---------- Recorded information ----------

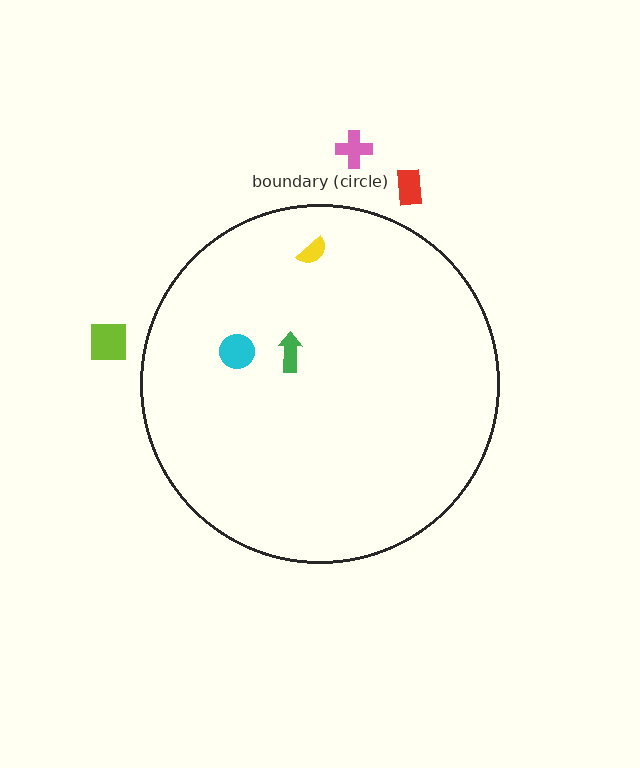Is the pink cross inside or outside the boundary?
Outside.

----------
---------- Recorded information ----------

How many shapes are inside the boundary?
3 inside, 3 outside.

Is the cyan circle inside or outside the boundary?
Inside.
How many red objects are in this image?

----------
---------- Recorded information ----------

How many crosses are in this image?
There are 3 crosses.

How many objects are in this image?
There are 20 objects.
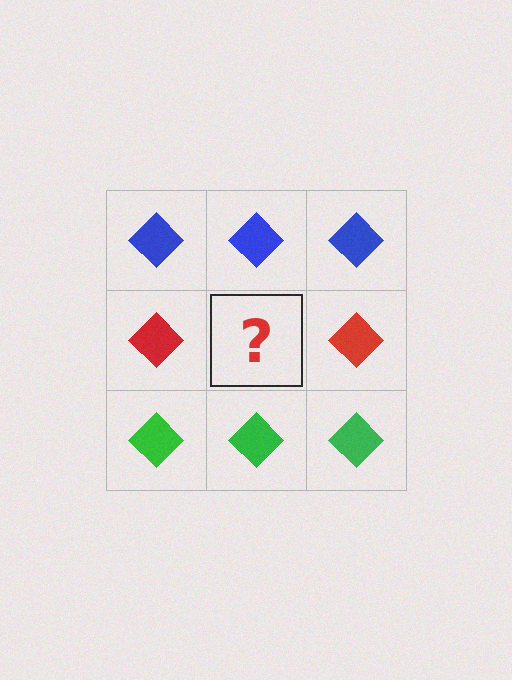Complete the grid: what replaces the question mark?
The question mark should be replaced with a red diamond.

----------

_Exercise details_.
Your task is to repeat the lines from the one containing "How many shapes are inside the boundary?" to the one containing "How many red objects are in this image?", both lines included. Leave out every other line.

_Reply_.
How many shapes are inside the boundary?
3 inside, 3 outside.

Is the cyan circle inside or outside the boundary?
Inside.
How many red objects are in this image?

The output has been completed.